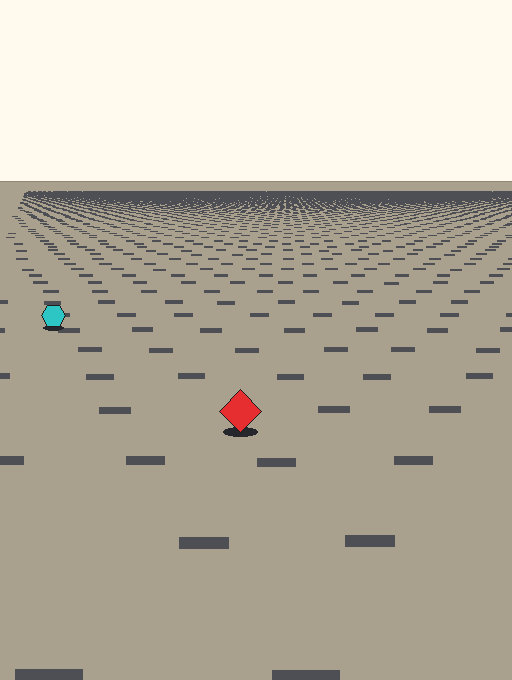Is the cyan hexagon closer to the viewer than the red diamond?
No. The red diamond is closer — you can tell from the texture gradient: the ground texture is coarser near it.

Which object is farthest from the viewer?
The cyan hexagon is farthest from the viewer. It appears smaller and the ground texture around it is denser.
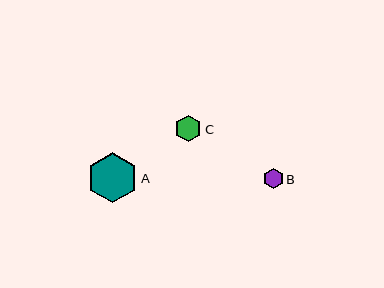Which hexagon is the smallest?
Hexagon B is the smallest with a size of approximately 20 pixels.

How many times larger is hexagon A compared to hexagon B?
Hexagon A is approximately 2.5 times the size of hexagon B.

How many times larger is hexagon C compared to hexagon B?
Hexagon C is approximately 1.3 times the size of hexagon B.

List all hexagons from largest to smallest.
From largest to smallest: A, C, B.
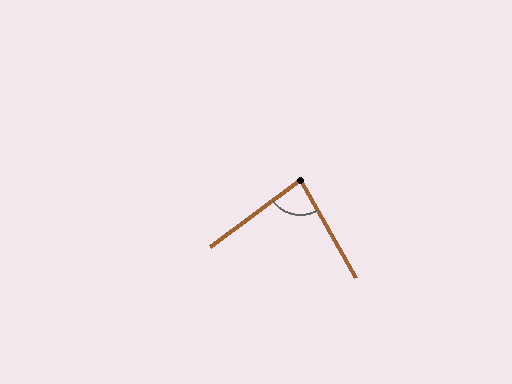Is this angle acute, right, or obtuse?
It is acute.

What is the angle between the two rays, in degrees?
Approximately 83 degrees.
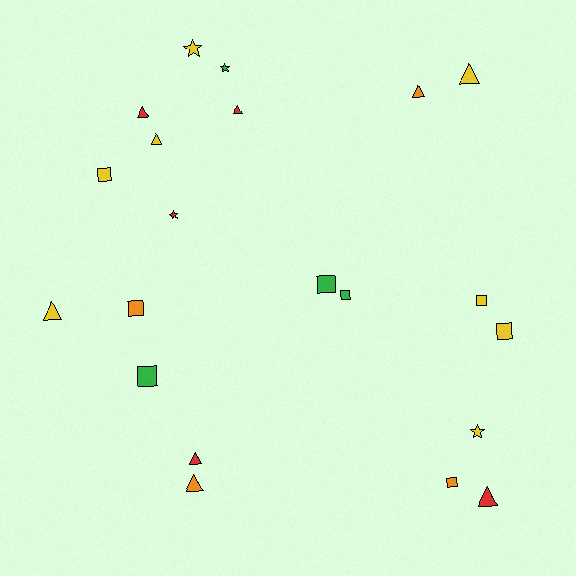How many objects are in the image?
There are 21 objects.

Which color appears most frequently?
Yellow, with 8 objects.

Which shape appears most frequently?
Triangle, with 9 objects.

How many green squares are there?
There are 3 green squares.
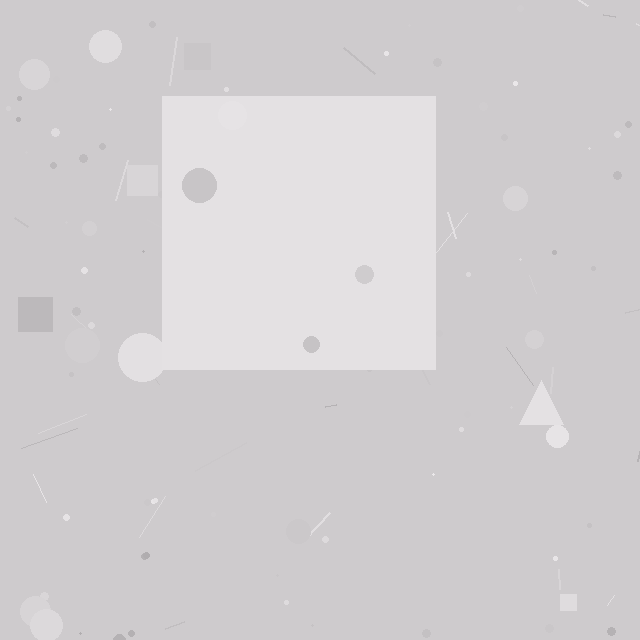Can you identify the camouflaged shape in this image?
The camouflaged shape is a square.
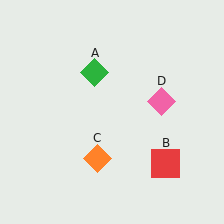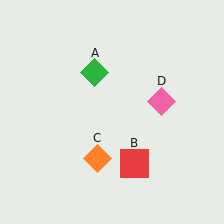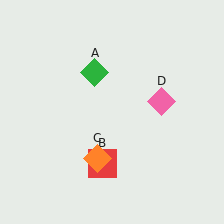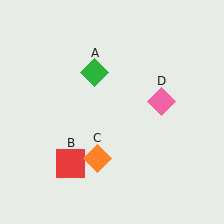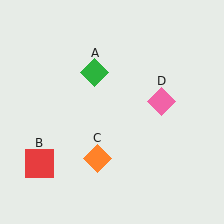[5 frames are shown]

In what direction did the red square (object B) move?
The red square (object B) moved left.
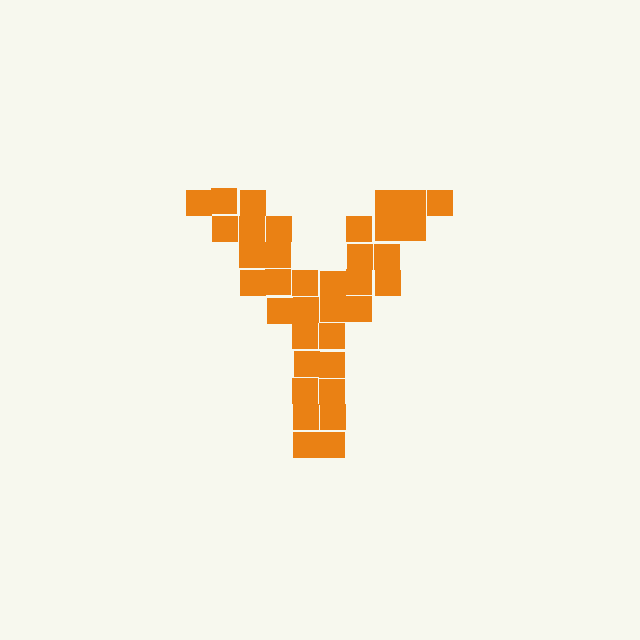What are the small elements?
The small elements are squares.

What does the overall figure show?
The overall figure shows the letter Y.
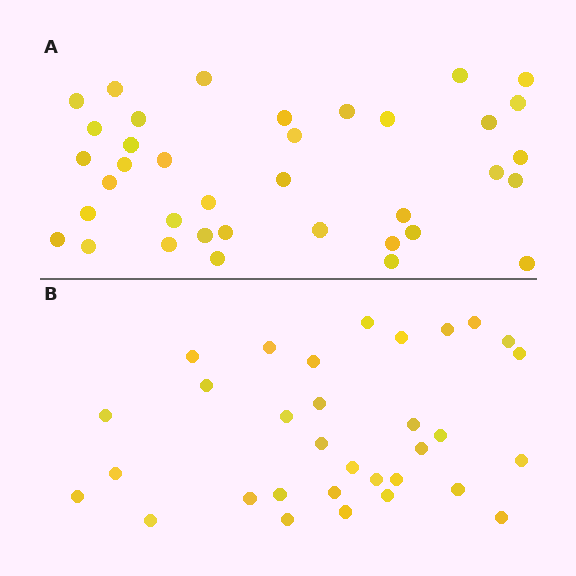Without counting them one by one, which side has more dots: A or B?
Region A (the top region) has more dots.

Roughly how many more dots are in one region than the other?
Region A has about 5 more dots than region B.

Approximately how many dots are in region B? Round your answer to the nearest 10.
About 30 dots. (The exact count is 32, which rounds to 30.)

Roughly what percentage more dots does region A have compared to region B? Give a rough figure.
About 15% more.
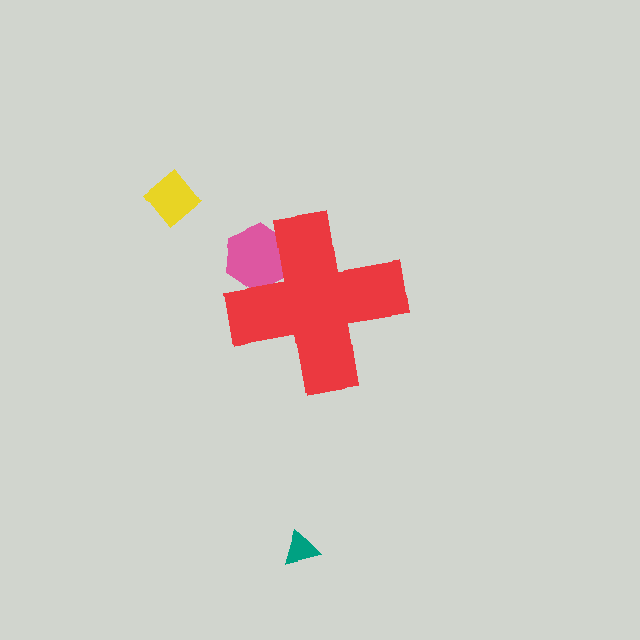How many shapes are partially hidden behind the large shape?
1 shape is partially hidden.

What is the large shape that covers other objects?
A red cross.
------------------------
## What you are asked to do
Exclude the images, then output the data above word for word.

## The answer
Is the cyan hexagon closer to the viewer than the red diamond?
No. The red diamond is closer — you can tell from the texture gradient: the ground texture is coarser near it.

Which object is farthest from the viewer?
The cyan hexagon is farthest from the viewer. It appears smaller and the ground texture around it is denser.
Which hexagon is the smallest?
Hexagon B is the smallest with a size of approximately 20 pixels.

How many times larger is hexagon A compared to hexagon B?
Hexagon A is approximately 2.5 times the size of hexagon B.

How many times larger is hexagon C compared to hexagon B?
Hexagon C is approximately 1.3 times the size of hexagon B.

List all hexagons from largest to smallest.
From largest to smallest: A, C, B.
Is this angle acute, right, or obtuse?
It is acute.

What is the angle between the two rays, in degrees?
Approximately 83 degrees.
How many objects are in the image?
There are 21 objects.

Which color appears most frequently?
Yellow, with 8 objects.

Which shape appears most frequently?
Triangle, with 9 objects.

How many green squares are there?
There are 3 green squares.
Can you identify the camouflaged shape in this image?
The camouflaged shape is a square.
[5 frames are shown]

In what direction did the red square (object B) move?
The red square (object B) moved left.
What are the small elements?
The small elements are squares.

What does the overall figure show?
The overall figure shows the letter Y.
Without counting them one by one, which side has more dots: A or B?
Region A (the top region) has more dots.

Roughly how many more dots are in one region than the other?
Region A has about 5 more dots than region B.

Approximately how many dots are in region B? Round your answer to the nearest 10.
About 30 dots. (The exact count is 32, which rounds to 30.)

Roughly what percentage more dots does region A have compared to region B? Give a rough figure.
About 15% more.
How many shapes are partially hidden behind the large shape?
1 shape is partially hidden.

What is the large shape that covers other objects?
A red cross.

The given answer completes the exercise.